[start]

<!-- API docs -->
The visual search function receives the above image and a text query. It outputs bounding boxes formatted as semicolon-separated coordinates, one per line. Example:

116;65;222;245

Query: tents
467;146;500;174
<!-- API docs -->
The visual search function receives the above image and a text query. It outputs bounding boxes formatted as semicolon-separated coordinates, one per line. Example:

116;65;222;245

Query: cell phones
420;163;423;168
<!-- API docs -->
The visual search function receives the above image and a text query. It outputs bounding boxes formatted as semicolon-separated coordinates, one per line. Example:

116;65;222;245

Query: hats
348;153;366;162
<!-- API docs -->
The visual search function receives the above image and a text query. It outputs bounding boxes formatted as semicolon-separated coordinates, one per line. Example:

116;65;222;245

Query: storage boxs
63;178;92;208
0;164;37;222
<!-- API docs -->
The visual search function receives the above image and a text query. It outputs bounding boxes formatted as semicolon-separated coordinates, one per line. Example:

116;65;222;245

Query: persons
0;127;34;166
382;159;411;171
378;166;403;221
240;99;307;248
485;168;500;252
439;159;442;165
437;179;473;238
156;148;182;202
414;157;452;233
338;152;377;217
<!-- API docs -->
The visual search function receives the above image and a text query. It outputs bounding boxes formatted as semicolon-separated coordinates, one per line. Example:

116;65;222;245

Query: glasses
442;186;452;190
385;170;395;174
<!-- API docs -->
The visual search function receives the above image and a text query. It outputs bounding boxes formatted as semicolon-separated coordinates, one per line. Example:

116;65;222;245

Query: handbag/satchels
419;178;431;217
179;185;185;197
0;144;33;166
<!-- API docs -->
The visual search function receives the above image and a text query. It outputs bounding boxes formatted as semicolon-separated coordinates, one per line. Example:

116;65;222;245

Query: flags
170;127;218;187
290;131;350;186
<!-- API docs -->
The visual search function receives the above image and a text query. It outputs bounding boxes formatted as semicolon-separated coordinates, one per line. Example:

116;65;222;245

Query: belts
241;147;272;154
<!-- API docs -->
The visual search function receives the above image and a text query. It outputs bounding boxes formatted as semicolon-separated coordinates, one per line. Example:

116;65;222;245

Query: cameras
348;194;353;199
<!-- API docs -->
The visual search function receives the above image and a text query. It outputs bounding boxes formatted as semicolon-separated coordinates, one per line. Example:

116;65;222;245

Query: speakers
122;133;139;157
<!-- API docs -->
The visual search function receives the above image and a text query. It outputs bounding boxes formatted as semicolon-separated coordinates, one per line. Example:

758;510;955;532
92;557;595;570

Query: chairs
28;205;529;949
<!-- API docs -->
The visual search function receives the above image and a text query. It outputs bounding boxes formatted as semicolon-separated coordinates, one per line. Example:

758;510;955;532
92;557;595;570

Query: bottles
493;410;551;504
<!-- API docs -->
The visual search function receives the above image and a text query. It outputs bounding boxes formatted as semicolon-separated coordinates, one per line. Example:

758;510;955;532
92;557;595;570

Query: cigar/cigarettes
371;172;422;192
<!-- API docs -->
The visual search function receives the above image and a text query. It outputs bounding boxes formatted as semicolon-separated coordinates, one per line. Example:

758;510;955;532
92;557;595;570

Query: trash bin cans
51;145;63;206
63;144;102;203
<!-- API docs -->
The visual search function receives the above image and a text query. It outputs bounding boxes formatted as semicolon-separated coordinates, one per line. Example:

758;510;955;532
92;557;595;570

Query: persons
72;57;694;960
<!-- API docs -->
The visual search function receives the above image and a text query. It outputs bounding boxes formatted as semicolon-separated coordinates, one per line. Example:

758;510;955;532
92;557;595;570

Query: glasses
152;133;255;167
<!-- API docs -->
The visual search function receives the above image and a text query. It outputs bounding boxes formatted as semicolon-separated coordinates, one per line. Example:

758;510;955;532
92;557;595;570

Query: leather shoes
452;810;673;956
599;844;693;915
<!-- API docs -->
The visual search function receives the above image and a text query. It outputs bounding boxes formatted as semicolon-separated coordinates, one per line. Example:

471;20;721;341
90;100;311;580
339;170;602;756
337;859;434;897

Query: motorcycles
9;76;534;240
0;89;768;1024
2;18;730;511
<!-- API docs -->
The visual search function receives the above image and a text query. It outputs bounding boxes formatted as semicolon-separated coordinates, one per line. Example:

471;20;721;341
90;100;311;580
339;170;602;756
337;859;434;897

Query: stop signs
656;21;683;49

[end]

Return every line of the data above unchanged and in the same order.

<!-- API docs -->
The visual search function receives the above image and a text query. It outputs bounding boxes formatted as semicolon-separated coordinates, one per line. Example:

116;65;222;245

Query: tents
467;146;500;174
<!-- API docs -->
The visual search function receives the above image and a text query. It outputs bounding boxes formatted as semicolon-separated coordinates, one per line. Example:

116;65;222;245

Query: cell phones
420;163;423;168
<!-- API docs -->
The visual search function receives the above image and a text query. It outputs bounding boxes formatted as semicolon-separated coordinates, one per line. Example:

116;65;222;245

Query: hats
348;153;366;162
<!-- API docs -->
The visual search function receives the above image and a text query. It outputs bounding boxes formatted as semicolon-separated coordinates, one per line. Example:

116;65;222;245

Query: storage boxs
63;178;92;208
0;164;37;222
<!-- API docs -->
The visual search function receives the above image and a text query. It outputs bounding boxes formatted as semicolon-separated coordinates, one per line. Example:

116;65;222;245

Query: persons
0;127;34;166
382;159;411;171
378;166;403;221
240;99;307;248
485;168;500;252
439;159;442;165
437;179;473;238
156;148;182;202
414;157;452;233
338;152;377;217
<!-- API docs -->
The visual search function receives the above image and a text query. It outputs bounding boxes formatted as semicolon-separated coordinates, one per line. Example:

116;65;222;245

Query: glasses
442;186;452;190
385;170;395;174
<!-- API docs -->
The visual search function receives the above image and a text query. It outputs bounding boxes formatted as semicolon-separated coordinates, one per line. Example:

116;65;222;245

Query: handbag/satchels
419;178;431;217
179;185;185;197
0;144;33;166
<!-- API docs -->
The visual search function receives the above image and a text query. It outputs bounding boxes formatted as semicolon-separated coordinates, one per line. Example:

116;65;222;245

Query: flags
170;127;218;187
290;131;350;186
<!-- API docs -->
The visual search function receives the above image and a text query. It outputs bounding boxes formatted as semicolon-separated coordinates, one per line. Example:

116;65;222;245

Query: belts
241;147;272;154
<!-- API docs -->
The visual search function receives the above image and a text query. It outputs bounding boxes formatted as semicolon-separated coordinates, one per line. Example:

116;65;222;245

Query: cameras
348;194;353;199
<!-- API docs -->
The visual search function receives the above image and a text query. It outputs bounding boxes formatted as semicolon-separated coordinates, one per line. Example:

116;65;222;245

Query: speakers
122;133;139;157
<!-- API docs -->
The visual search function receives the above image and a text query. It outputs bounding boxes formatted as semicolon-separated coordinates, one per line. Example:

758;510;955;532
92;557;595;570

Query: chairs
28;205;529;949
<!-- API docs -->
The visual search function receives the above image and a text query. It outputs bounding boxes formatted as semicolon-separated coordinates, one per line. Example:

758;510;955;532
92;557;595;570

Query: bottles
493;410;551;504
<!-- API docs -->
The visual search function receives the above image and a text query. It outputs bounding boxes formatted as semicolon-separated coordinates, one per line. Example:

758;510;955;532
92;557;595;570

Query: cigar/cigarettes
371;172;422;192
<!-- API docs -->
The visual search function receives the above image and a text query. It outputs bounding boxes formatted as semicolon-separated coordinates, one per line. Example:

758;510;955;532
92;557;595;570

Query: trash bin cans
51;145;63;206
63;144;102;203
<!-- API docs -->
The visual search function receives the above image and a text query. It outputs bounding boxes formatted as semicolon-separated coordinates, one per line. Example:

758;510;955;532
92;557;595;570

Query: persons
72;57;694;960
<!-- API docs -->
The visual search function receives the above image and a text query. It outputs bounding boxes formatted as semicolon-separated coordinates, one per line. Example:

758;510;955;532
92;557;595;570

Query: glasses
152;133;255;167
<!-- API docs -->
The visual search function receives the above image and a text query. It outputs bounding boxes formatted as semicolon-separated coordinates, one per line. Example:

758;510;955;532
92;557;595;570

Query: leather shoes
452;810;673;956
599;844;693;915
<!-- API docs -->
The visual search function receives the above image and a text query. It outputs bounding boxes formatted as semicolon-separated coordinates, one per line. Example:

471;20;721;341
90;100;311;580
339;170;602;756
337;859;434;897

Query: motorcycles
9;76;534;240
0;89;768;1024
2;18;730;511
<!-- API docs -->
The visual search function receives the above image and a text query. It outputs bounding boxes formatted as semicolon-separated coordinates, one per line. Example:

471;20;721;341
90;100;311;580
339;170;602;756
337;859;434;897

Query: stop signs
656;21;683;49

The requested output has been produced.